[Basic figure question records]
——————————

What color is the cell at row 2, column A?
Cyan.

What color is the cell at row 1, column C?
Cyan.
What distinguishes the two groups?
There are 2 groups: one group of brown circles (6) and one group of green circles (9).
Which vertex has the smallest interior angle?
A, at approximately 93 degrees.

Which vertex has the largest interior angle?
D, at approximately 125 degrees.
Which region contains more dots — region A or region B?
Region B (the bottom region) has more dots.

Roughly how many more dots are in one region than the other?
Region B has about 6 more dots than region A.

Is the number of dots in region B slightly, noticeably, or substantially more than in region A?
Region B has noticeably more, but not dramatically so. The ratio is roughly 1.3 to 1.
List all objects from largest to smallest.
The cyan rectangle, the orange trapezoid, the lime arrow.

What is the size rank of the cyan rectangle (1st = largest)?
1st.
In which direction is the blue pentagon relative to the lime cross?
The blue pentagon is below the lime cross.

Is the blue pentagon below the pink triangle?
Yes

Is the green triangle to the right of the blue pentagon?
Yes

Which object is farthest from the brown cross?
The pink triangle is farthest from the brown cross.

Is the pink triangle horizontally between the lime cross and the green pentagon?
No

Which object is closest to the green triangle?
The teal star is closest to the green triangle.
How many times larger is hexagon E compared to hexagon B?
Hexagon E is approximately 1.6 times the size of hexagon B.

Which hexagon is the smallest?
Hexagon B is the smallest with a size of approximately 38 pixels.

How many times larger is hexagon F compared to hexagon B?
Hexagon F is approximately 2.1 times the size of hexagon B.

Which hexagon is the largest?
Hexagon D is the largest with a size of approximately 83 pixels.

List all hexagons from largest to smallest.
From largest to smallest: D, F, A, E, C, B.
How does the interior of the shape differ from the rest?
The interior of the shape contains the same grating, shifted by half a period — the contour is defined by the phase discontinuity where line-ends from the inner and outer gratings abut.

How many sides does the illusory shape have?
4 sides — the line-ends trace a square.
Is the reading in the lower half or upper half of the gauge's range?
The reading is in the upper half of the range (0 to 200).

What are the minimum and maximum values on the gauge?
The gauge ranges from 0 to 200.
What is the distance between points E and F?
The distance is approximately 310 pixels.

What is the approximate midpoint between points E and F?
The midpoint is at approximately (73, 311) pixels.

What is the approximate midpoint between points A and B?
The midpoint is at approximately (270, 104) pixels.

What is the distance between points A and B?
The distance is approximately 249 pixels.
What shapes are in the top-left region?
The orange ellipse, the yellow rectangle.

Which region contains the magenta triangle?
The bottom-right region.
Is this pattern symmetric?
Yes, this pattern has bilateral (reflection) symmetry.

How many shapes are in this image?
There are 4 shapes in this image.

——————————

# REQUIREMENTS
Extract every line from the one containing "Which hexagon is the smallest?" through the last line of the data, inclusive, exactly as written.

# COMPLETED TASK
Which hexagon is the smallest?
Hexagon B is the smallest with a size of approximately 38 pixels.

How many times larger is hexagon F compared to hexagon B?
Hexagon F is approximately 2.1 times the size of hexagon B.

Which hexagon is the largest?
Hexagon D is the largest with a size of approximately 83 pixels.

List all hexagons from largest to smallest.
From largest to smallest: D, F, A, E, C, B.
How does the interior of the shape differ from the rest?
The interior of the shape contains the same grating, shifted by half a period — the contour is defined by the phase discontinuity where line-ends from the inner and outer gratings abut.

How many sides does the illusory shape have?
4 sides — the line-ends trace a square.
Is the reading in the lower half or upper half of the gauge's range?
The reading is in the upper half of the range (0 to 200).

What are the minimum and maximum values on the gauge?
The gauge ranges from 0 to 200.
What is the distance between points E and F?
The distance is approximately 310 pixels.

What is the approximate midpoint between points E and F?
The midpoint is at approximately (73, 311) pixels.

What is the approximate midpoint between points A and B?
The midpoint is at approximately (270, 104) pixels.

What is the distance between points A and B?
The distance is approximately 249 pixels.
What shapes are in the top-left region?
The orange ellipse, the yellow rectangle.

Which region contains the magenta triangle?
The bottom-right region.
Is this pattern symmetric?
Yes, this pattern has bilateral (reflection) symmetry.

How many shapes are in this image?
There are 4 shapes in this image.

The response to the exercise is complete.